Work required
From the entries below, print exactly the span beginning with the line holding "Two things are" and ending with the line holding "[5 frames are shown]", endpoints included, and skip any pictures.

Entries on basic geometric figures
+ + + +

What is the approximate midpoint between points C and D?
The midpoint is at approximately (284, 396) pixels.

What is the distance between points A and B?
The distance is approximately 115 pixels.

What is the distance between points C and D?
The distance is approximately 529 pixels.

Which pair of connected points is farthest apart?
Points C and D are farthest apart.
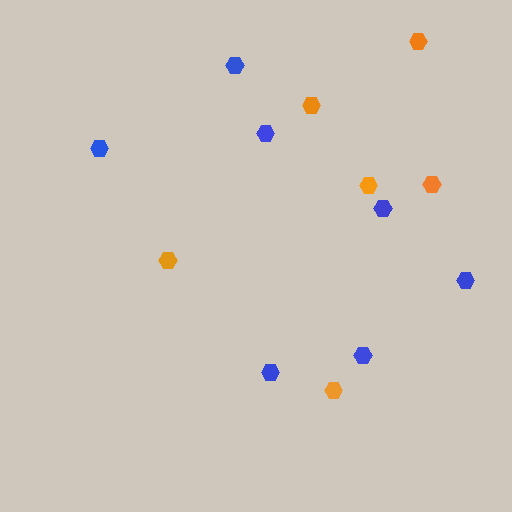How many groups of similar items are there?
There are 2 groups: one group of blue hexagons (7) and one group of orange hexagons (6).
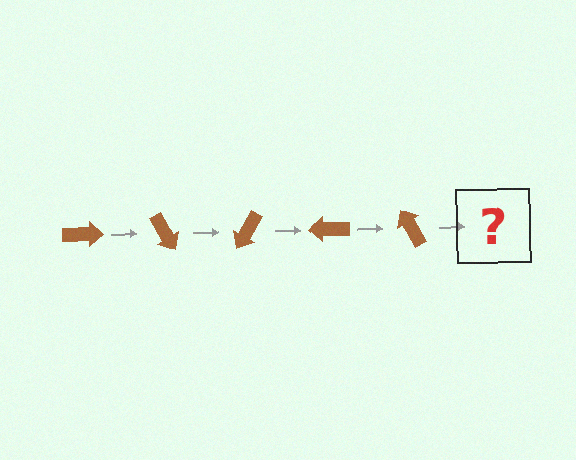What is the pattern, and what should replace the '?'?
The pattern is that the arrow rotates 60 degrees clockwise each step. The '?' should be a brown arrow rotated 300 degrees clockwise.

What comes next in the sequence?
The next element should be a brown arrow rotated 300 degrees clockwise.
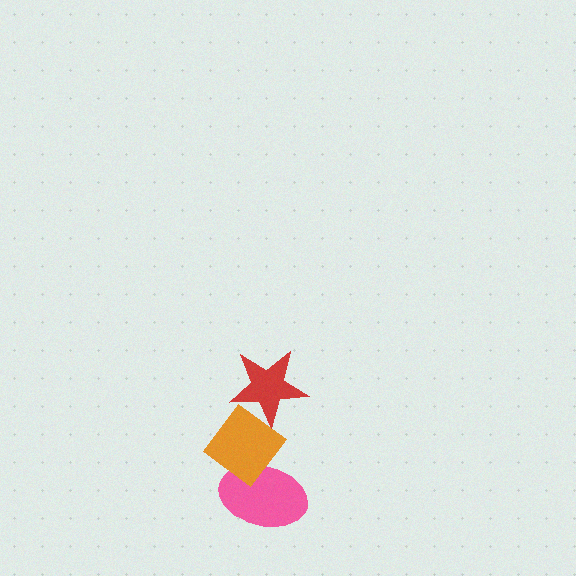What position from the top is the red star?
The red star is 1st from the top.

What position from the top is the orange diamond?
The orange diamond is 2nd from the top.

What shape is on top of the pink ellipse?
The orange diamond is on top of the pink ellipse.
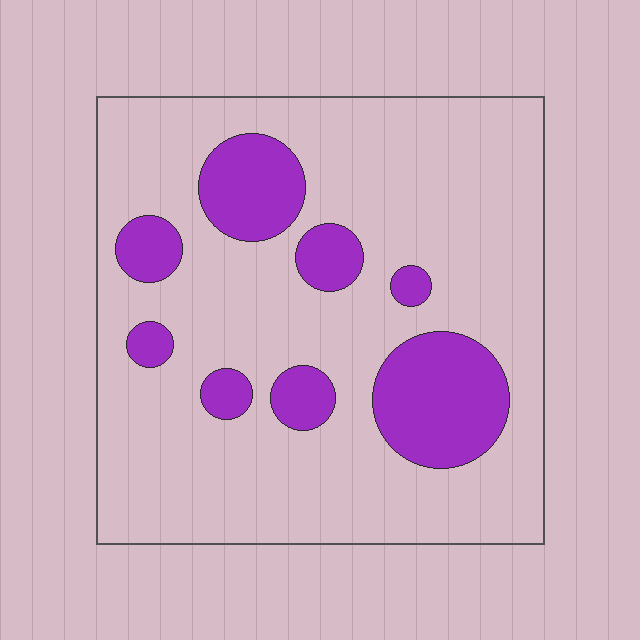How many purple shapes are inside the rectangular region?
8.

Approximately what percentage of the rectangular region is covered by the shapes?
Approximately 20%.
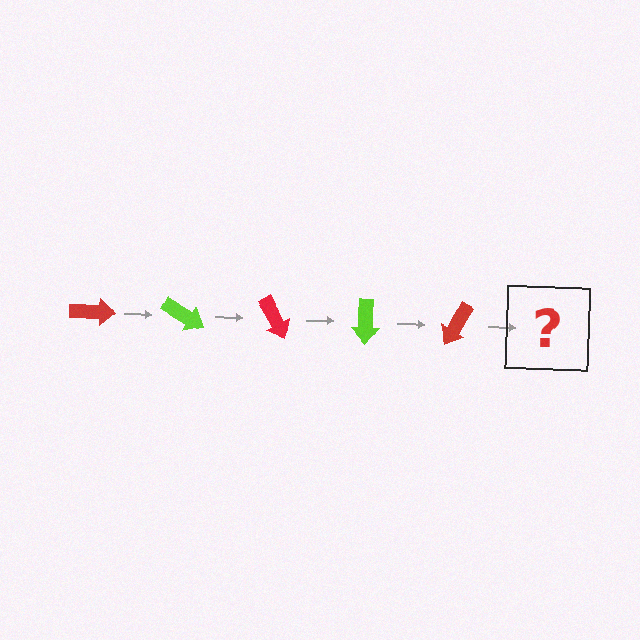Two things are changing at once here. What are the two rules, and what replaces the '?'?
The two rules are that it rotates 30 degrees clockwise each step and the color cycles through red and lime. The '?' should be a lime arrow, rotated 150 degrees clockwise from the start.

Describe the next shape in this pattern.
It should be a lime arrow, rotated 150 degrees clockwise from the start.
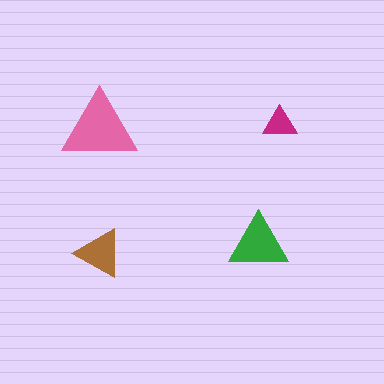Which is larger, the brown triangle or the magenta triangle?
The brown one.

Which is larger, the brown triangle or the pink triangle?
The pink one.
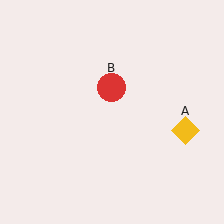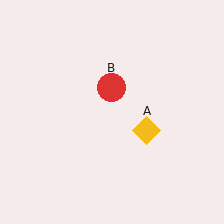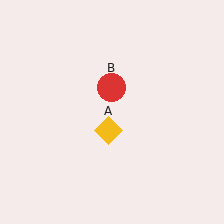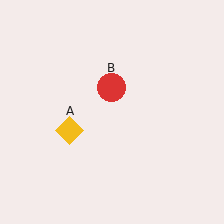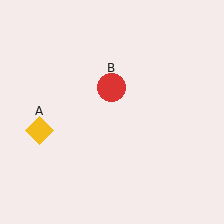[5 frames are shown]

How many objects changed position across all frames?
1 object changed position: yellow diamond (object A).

+ + + +

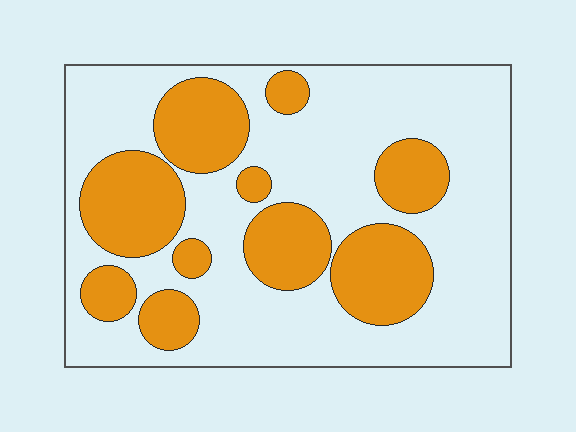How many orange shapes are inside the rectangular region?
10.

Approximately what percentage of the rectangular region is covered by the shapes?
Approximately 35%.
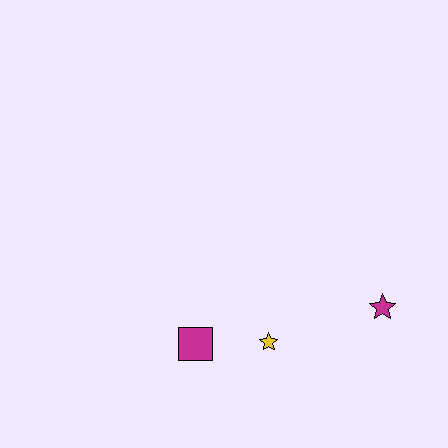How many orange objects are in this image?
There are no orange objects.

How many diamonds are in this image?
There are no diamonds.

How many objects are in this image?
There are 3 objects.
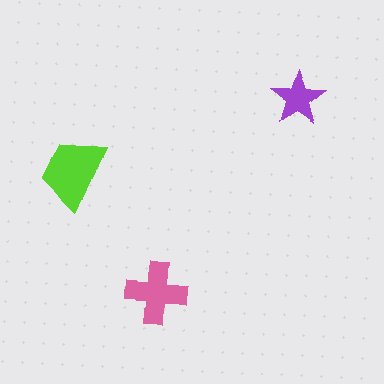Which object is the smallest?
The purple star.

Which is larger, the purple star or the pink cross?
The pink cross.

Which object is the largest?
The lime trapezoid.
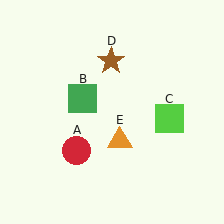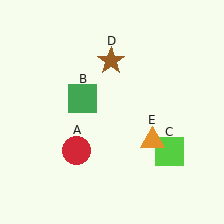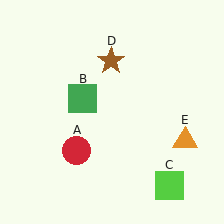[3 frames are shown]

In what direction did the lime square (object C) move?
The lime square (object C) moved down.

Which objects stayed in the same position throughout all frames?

+ + + +

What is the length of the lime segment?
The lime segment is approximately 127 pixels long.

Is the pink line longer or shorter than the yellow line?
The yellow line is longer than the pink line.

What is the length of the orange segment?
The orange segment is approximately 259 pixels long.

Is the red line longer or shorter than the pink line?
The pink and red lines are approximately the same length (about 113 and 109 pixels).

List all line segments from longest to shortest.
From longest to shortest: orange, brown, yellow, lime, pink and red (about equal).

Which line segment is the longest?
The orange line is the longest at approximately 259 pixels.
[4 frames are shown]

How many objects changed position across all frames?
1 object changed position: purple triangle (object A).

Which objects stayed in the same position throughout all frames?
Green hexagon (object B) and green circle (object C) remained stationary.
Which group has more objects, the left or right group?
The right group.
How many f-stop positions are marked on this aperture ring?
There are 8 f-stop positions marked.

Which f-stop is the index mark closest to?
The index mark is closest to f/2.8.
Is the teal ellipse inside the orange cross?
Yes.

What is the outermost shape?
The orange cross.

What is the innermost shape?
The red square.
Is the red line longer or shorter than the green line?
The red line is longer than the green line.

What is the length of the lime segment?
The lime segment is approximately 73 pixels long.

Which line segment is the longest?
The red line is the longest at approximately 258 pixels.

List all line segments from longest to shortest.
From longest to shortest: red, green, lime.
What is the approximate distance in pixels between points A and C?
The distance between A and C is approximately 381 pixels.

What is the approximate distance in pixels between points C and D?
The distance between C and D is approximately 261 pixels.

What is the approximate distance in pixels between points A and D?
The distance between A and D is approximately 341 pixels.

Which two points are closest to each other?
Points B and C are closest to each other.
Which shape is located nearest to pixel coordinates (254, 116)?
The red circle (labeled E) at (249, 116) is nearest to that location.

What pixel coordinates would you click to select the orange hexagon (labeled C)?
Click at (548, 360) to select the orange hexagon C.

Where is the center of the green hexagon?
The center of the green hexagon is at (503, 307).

+ + + +

Reply to the task
Two things are changing at once here. What are the two rules, and what replaces the '?'?
The two rules are that it rotates 30 degrees clockwise each step and the color cycles through red and lime. The '?' should be a lime arrow, rotated 150 degrees clockwise from the start.

Describe the next shape in this pattern.
It should be a lime arrow, rotated 150 degrees clockwise from the start.
Which is larger, the brown triangle or the magenta triangle?
The brown one.

Which is larger, the brown triangle or the pink triangle?
The pink one.
[5 frames are shown]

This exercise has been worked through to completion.